Every line from the one holding "How many dots are in each group?" through the one holding "How many sides does the implied figure have?" should be returned exactly, both included; the pictures should not.

_Data for the task_
——————
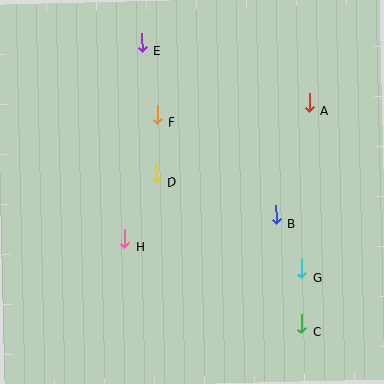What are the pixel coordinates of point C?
——————
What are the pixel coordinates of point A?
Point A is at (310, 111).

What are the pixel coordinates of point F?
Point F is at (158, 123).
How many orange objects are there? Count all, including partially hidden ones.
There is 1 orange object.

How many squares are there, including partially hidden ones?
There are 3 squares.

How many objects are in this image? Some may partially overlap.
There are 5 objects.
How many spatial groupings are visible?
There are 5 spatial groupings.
——————
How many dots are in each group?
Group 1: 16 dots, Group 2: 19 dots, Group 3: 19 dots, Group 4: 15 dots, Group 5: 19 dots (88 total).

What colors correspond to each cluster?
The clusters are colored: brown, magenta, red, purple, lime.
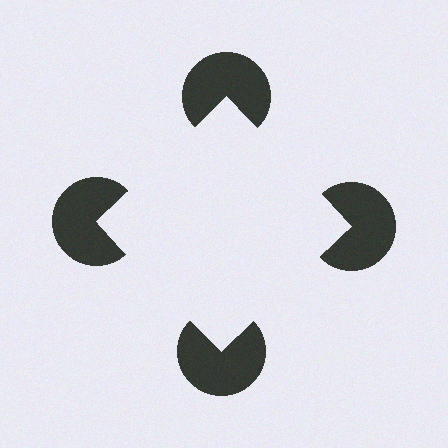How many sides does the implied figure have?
——————
_Result of this task_
How many dots are in each group?
Group 1: 16 dots, Group 2: 19 dots, Group 3: 19 dots, Group 4: 15 dots, Group 5: 19 dots (88 total).

What colors correspond to each cluster?
The clusters are colored: brown, magenta, red, purple, lime.
How many sides does the implied figure have?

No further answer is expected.